[begin SUPPLIED RECORDS]

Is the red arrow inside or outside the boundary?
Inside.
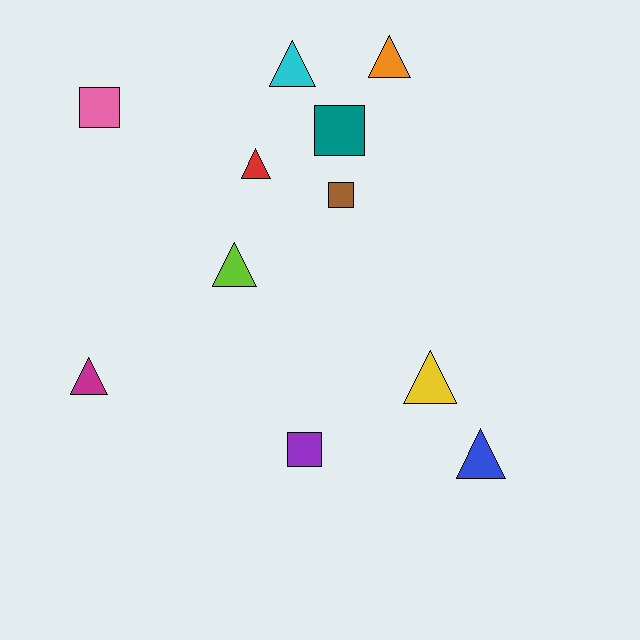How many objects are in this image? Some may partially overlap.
There are 11 objects.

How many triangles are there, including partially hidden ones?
There are 7 triangles.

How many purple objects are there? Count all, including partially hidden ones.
There is 1 purple object.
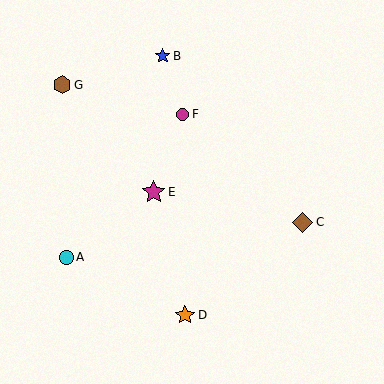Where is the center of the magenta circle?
The center of the magenta circle is at (182, 114).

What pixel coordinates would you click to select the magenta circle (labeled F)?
Click at (182, 114) to select the magenta circle F.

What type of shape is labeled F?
Shape F is a magenta circle.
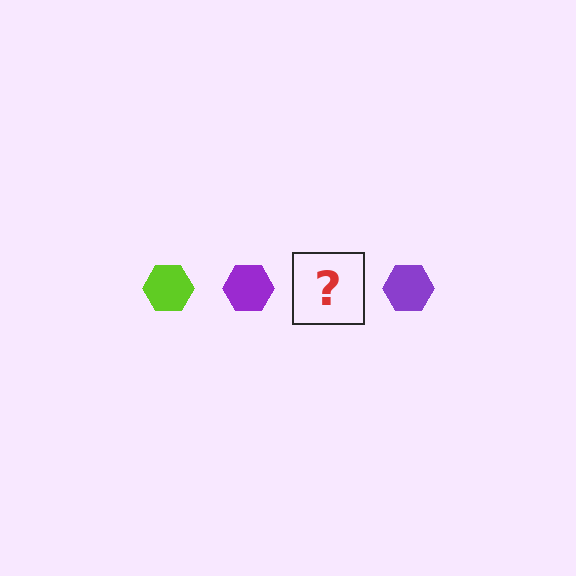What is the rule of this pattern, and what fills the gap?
The rule is that the pattern cycles through lime, purple hexagons. The gap should be filled with a lime hexagon.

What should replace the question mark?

[end SUPPLIED RECORDS]

- REQUIRED WORK -
Without the pictures, print the records in full, exactly as they appear.

- RESULT OF THE EXERCISE -
Is the red arrow inside or outside the boundary?
Inside.
How many objects are in this image? Some may partially overlap.
There are 11 objects.

How many triangles are there, including partially hidden ones?
There are 7 triangles.

How many purple objects are there? Count all, including partially hidden ones.
There is 1 purple object.
Where is the center of the magenta circle?
The center of the magenta circle is at (182, 114).

What pixel coordinates would you click to select the magenta circle (labeled F)?
Click at (182, 114) to select the magenta circle F.

What type of shape is labeled F?
Shape F is a magenta circle.
What is the rule of this pattern, and what fills the gap?
The rule is that the pattern cycles through lime, purple hexagons. The gap should be filled with a lime hexagon.

What should replace the question mark?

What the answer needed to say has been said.